Start

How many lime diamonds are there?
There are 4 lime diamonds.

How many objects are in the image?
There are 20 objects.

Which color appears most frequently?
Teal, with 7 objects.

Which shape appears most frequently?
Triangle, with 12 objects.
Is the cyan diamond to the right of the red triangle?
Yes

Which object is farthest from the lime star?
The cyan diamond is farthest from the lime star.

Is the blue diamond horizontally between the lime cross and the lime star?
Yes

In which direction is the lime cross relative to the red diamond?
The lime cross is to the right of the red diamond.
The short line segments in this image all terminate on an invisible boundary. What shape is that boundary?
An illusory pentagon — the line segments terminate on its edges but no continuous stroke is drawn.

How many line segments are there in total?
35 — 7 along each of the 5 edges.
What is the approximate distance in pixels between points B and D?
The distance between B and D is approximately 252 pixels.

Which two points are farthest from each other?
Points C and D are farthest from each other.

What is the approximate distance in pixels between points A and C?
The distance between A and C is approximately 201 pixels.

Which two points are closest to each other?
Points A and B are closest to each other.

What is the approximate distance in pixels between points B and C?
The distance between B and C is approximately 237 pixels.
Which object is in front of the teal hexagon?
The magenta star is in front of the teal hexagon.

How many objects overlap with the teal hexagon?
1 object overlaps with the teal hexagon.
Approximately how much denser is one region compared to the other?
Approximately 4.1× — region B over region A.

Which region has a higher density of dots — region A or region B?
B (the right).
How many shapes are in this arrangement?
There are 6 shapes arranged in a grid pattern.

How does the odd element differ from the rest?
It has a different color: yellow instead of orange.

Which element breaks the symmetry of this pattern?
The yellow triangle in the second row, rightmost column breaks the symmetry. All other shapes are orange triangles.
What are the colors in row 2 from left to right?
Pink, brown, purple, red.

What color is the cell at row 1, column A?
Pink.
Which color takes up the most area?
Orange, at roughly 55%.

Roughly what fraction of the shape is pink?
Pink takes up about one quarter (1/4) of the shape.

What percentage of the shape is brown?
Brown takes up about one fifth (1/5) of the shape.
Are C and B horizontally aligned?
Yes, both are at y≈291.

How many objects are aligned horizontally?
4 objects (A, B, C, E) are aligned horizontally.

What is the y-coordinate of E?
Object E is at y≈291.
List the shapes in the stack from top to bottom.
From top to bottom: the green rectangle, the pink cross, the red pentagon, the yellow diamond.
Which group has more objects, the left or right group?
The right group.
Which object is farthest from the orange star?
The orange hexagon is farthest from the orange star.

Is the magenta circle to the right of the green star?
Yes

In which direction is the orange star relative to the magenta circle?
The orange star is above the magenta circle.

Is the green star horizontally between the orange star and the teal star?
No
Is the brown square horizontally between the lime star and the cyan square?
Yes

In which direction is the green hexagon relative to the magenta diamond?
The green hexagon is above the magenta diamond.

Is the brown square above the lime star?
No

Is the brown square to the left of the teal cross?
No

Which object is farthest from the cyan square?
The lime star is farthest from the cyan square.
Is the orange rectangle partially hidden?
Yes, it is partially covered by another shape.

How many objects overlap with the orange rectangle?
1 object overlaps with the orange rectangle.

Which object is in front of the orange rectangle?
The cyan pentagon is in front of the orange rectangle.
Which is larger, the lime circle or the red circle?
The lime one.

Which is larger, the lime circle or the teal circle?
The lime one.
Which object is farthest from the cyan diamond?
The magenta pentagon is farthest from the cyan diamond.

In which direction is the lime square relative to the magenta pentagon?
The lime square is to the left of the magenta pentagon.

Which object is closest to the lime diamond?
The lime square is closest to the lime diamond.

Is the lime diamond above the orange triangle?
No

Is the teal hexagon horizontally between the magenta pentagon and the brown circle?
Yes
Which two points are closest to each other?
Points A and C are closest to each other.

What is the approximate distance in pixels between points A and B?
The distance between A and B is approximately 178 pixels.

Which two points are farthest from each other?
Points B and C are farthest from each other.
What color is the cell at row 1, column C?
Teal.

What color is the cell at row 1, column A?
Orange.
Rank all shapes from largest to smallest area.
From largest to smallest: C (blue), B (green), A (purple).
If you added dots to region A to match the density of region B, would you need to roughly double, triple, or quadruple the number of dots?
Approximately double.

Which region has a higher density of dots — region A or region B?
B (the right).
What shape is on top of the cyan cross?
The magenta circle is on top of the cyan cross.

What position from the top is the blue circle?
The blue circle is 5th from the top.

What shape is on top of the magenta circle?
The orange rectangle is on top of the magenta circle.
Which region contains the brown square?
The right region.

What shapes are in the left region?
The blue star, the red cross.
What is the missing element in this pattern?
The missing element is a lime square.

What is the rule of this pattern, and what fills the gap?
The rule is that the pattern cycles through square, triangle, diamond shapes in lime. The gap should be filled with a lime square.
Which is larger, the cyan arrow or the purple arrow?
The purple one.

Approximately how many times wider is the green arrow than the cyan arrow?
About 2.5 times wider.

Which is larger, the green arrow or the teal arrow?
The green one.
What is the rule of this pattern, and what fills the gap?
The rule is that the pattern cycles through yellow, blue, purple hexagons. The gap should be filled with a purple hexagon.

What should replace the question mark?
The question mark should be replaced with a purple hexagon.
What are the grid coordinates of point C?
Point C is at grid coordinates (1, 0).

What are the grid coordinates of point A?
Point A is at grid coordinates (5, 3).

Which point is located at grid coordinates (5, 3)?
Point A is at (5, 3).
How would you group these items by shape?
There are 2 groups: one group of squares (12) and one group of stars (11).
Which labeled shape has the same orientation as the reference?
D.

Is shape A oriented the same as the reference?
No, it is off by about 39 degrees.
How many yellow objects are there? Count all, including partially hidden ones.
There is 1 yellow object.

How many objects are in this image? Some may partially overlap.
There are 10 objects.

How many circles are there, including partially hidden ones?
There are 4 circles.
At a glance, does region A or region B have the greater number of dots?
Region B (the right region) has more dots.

End

Return each entry from the material above exactly as it appears.

▶ [FULL ANSWER]:
How many lime diamonds are there?
There are 4 lime diamonds.

How many objects are in the image?
There are 20 objects.

Which color appears most frequently?
Teal, with 7 objects.

Which shape appears most frequently?
Triangle, with 12 objects.
Is the cyan diamond to the right of the red triangle?
Yes

Which object is farthest from the lime star?
The cyan diamond is farthest from the lime star.

Is the blue diamond horizontally between the lime cross and the lime star?
Yes

In which direction is the lime cross relative to the red diamond?
The lime cross is to the right of the red diamond.
The short line segments in this image all terminate on an invisible boundary. What shape is that boundary?
An illusory pentagon — the line segments terminate on its edges but no continuous stroke is drawn.

How many line segments are there in total?
35 — 7 along each of the 5 edges.
What is the approximate distance in pixels between points B and D?
The distance between B and D is approximately 252 pixels.

Which two points are farthest from each other?
Points C and D are farthest from each other.

What is the approximate distance in pixels between points A and C?
The distance between A and C is approximately 201 pixels.

Which two points are closest to each other?
Points A and B are closest to each other.

What is the approximate distance in pixels between points B and C?
The distance between B and C is approximately 237 pixels.
Which object is in front of the teal hexagon?
The magenta star is in front of the teal hexagon.

How many objects overlap with the teal hexagon?
1 object overlaps with the teal hexagon.
Approximately how much denser is one region compared to the other?
Approximately 4.1× — region B over region A.

Which region has a higher density of dots — region A or region B?
B (the right).
How many shapes are in this arrangement?
There are 6 shapes arranged in a grid pattern.

How does the odd element differ from the rest?
It has a different color: yellow instead of orange.

Which element breaks the symmetry of this pattern?
The yellow triangle in the second row, rightmost column breaks the symmetry. All other shapes are orange triangles.
What are the colors in row 2 from left to right?
Pink, brown, purple, red.

What color is the cell at row 1, column A?
Pink.
Which color takes up the most area?
Orange, at roughly 55%.

Roughly what fraction of the shape is pink?
Pink takes up about one quarter (1/4) of the shape.

What percentage of the shape is brown?
Brown takes up about one fifth (1/5) of the shape.
Are C and B horizontally aligned?
Yes, both are at y≈291.

How many objects are aligned horizontally?
4 objects (A, B, C, E) are aligned horizontally.

What is the y-coordinate of E?
Object E is at y≈291.
List the shapes in the stack from top to bottom.
From top to bottom: the green rectangle, the pink cross, the red pentagon, the yellow diamond.
Which group has more objects, the left or right group?
The right group.
Which object is farthest from the orange star?
The orange hexagon is farthest from the orange star.

Is the magenta circle to the right of the green star?
Yes

In which direction is the orange star relative to the magenta circle?
The orange star is above the magenta circle.

Is the green star horizontally between the orange star and the teal star?
No
Is the brown square horizontally between the lime star and the cyan square?
Yes

In which direction is the green hexagon relative to the magenta diamond?
The green hexagon is above the magenta diamond.

Is the brown square above the lime star?
No

Is the brown square to the left of the teal cross?
No

Which object is farthest from the cyan square?
The lime star is farthest from the cyan square.
Is the orange rectangle partially hidden?
Yes, it is partially covered by another shape.

How many objects overlap with the orange rectangle?
1 object overlaps with the orange rectangle.

Which object is in front of the orange rectangle?
The cyan pentagon is in front of the orange rectangle.
Which is larger, the lime circle or the red circle?
The lime one.

Which is larger, the lime circle or the teal circle?
The lime one.
Which object is farthest from the cyan diamond?
The magenta pentagon is farthest from the cyan diamond.

In which direction is the lime square relative to the magenta pentagon?
The lime square is to the left of the magenta pentagon.

Which object is closest to the lime diamond?
The lime square is closest to the lime diamond.

Is the lime diamond above the orange triangle?
No

Is the teal hexagon horizontally between the magenta pentagon and the brown circle?
Yes
Which two points are closest to each other?
Points A and C are closest to each other.

What is the approximate distance in pixels between points A and B?
The distance between A and B is approximately 178 pixels.

Which two points are farthest from each other?
Points B and C are farthest from each other.
What color is the cell at row 1, column C?
Teal.

What color is the cell at row 1, column A?
Orange.
Rank all shapes from largest to smallest area.
From largest to smallest: C (blue), B (green), A (purple).
If you added dots to region A to match the density of region B, would you need to roughly double, triple, or quadruple the number of dots?
Approximately double.

Which region has a higher density of dots — region A or region B?
B (the right).
What shape is on top of the cyan cross?
The magenta circle is on top of the cyan cross.

What position from the top is the blue circle?
The blue circle is 5th from the top.

What shape is on top of the magenta circle?
The orange rectangle is on top of the magenta circle.
Which region contains the brown square?
The right region.

What shapes are in the left region?
The blue star, the red cross.
What is the missing element in this pattern?
The missing element is a lime square.

What is the rule of this pattern, and what fills the gap?
The rule is that the pattern cycles through square, triangle, diamond shapes in lime. The gap should be filled with a lime square.
Which is larger, the cyan arrow or the purple arrow?
The purple one.

Approximately how many times wider is the green arrow than the cyan arrow?
About 2.5 times wider.

Which is larger, the green arrow or the teal arrow?
The green one.
What is the rule of this pattern, and what fills the gap?
The rule is that the pattern cycles through yellow, blue, purple hexagons. The gap should be filled with a purple hexagon.

What should replace the question mark?
The question mark should be replaced with a purple hexagon.
What are the grid coordinates of point C?
Point C is at grid coordinates (1, 0).

What are the grid coordinates of point A?
Point A is at grid coordinates (5, 3).

Which point is located at grid coordinates (5, 3)?
Point A is at (5, 3).
How would you group these items by shape?
There are 2 groups: one group of squares (12) and one group of stars (11).
Which labeled shape has the same orientation as the reference?
D.

Is shape A oriented the same as the reference?
No, it is off by about 39 degrees.
How many yellow objects are there? Count all, including partially hidden ones.
There is 1 yellow object.

How many objects are in this image? Some may partially overlap.
There are 10 objects.

How many circles are there, including partially hidden ones?
There are 4 circles.
At a glance, does region A or region B have the greater number of dots?
Region B (the right region) has more dots.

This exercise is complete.